── Extracted records

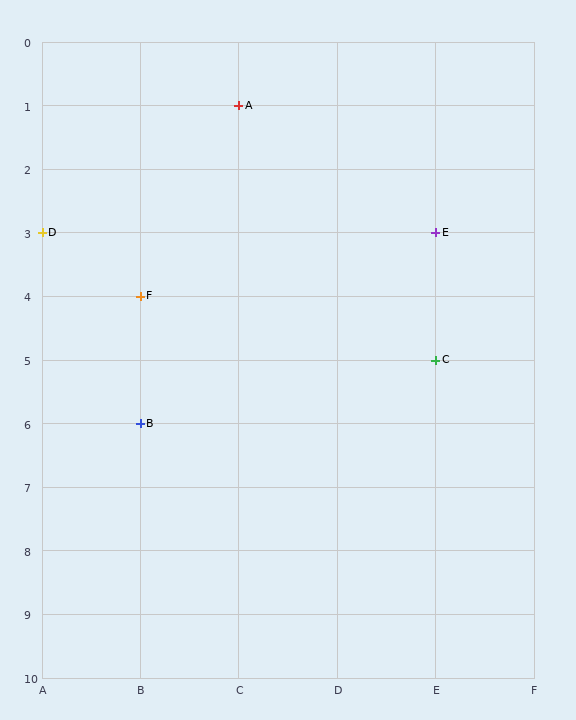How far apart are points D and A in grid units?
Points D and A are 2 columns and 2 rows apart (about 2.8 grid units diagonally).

────
── Extracted records

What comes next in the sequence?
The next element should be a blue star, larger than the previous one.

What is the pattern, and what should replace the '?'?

────

* **Task brief**: Output exactly the lines of the material above from the one containing "What comes next in the sequence?" up to and including the one containing "What is the".

* **Result of the exercise**:
What comes next in the sequence?
The next element should be a blue star, larger than the previous one.

What is the pattern, and what should replace the '?'?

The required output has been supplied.